Set problem -
Reproduce exactly the lines from the one that holds "Which direction gives" through the last line of the entries, both ends included, but not the pictures.
-- Start of Provided records --
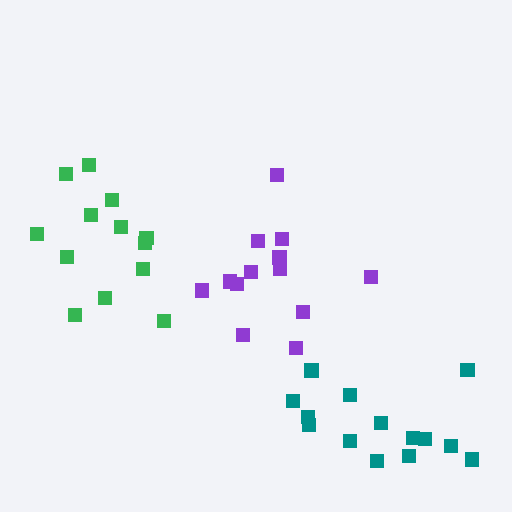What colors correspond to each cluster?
The clusters are colored: purple, green, teal.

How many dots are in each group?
Group 1: 13 dots, Group 2: 13 dots, Group 3: 14 dots (40 total).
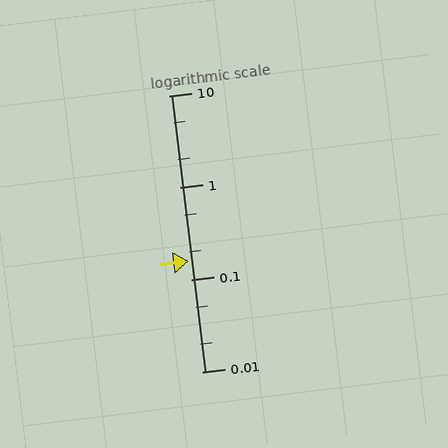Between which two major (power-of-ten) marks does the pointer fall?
The pointer is between 0.1 and 1.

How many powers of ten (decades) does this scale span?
The scale spans 3 decades, from 0.01 to 10.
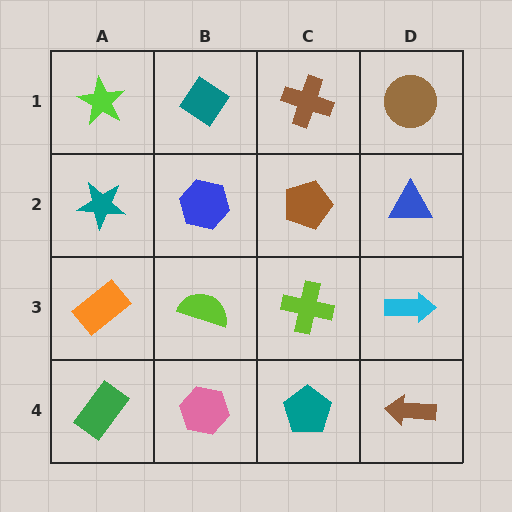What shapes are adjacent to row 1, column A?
A teal star (row 2, column A), a teal diamond (row 1, column B).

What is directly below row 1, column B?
A blue hexagon.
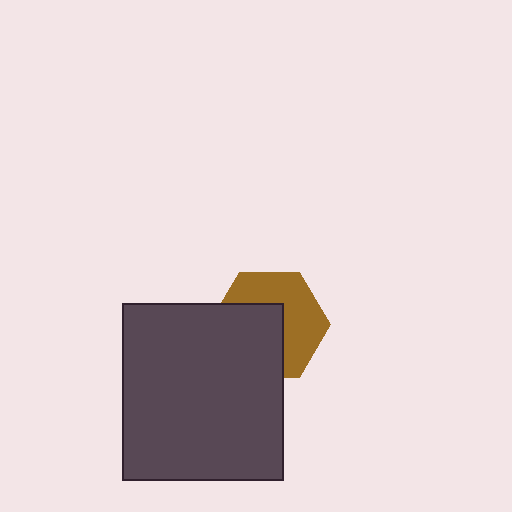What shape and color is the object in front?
The object in front is a dark gray rectangle.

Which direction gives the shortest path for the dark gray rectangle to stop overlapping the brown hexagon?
Moving toward the lower-left gives the shortest separation.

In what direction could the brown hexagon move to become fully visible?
The brown hexagon could move toward the upper-right. That would shift it out from behind the dark gray rectangle entirely.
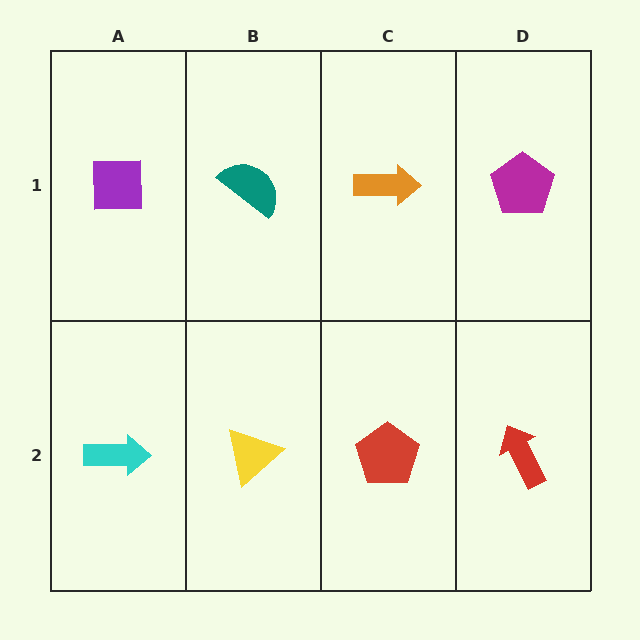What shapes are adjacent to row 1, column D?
A red arrow (row 2, column D), an orange arrow (row 1, column C).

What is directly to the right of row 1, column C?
A magenta pentagon.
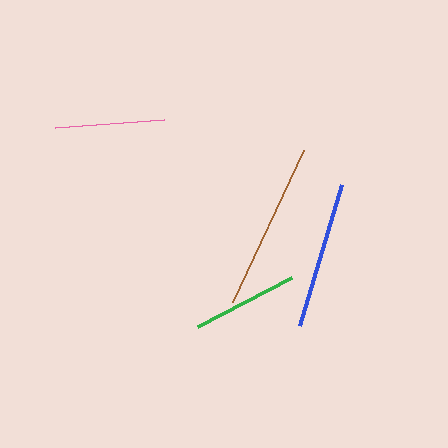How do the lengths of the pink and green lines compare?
The pink and green lines are approximately the same length.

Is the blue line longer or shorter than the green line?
The blue line is longer than the green line.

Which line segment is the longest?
The brown line is the longest at approximately 168 pixels.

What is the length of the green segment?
The green segment is approximately 106 pixels long.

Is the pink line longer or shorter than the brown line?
The brown line is longer than the pink line.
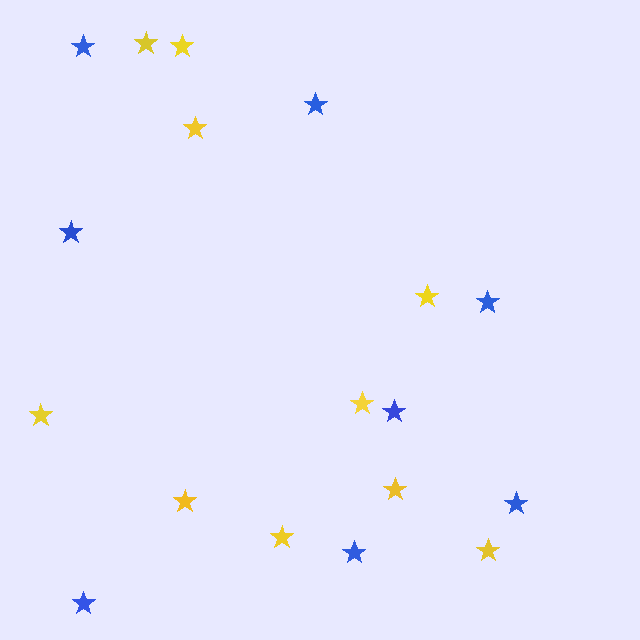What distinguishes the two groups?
-- End of Provided records --
Solution to this exercise -
Which direction gives the shortest path for the dark gray rectangle to stop overlapping the brown hexagon?
Moving toward the lower-left gives the shortest separation.

In what direction could the brown hexagon move to become fully visible?
The brown hexagon could move toward the upper-right. That would shift it out from behind the dark gray rectangle entirely.
What shapes are adjacent to row 1, column D?
A red arrow (row 2, column D), an orange arrow (row 1, column C).

What is directly to the right of row 1, column C?
A magenta pentagon.
How do the lengths of the pink and green lines compare?
The pink and green lines are approximately the same length.

Is the blue line longer or shorter than the green line?
The blue line is longer than the green line.

Which line segment is the longest?
The brown line is the longest at approximately 168 pixels.

What is the length of the green segment?
The green segment is approximately 106 pixels long.

Is the pink line longer or shorter than the brown line?
The brown line is longer than the pink line.
What distinguishes the two groups?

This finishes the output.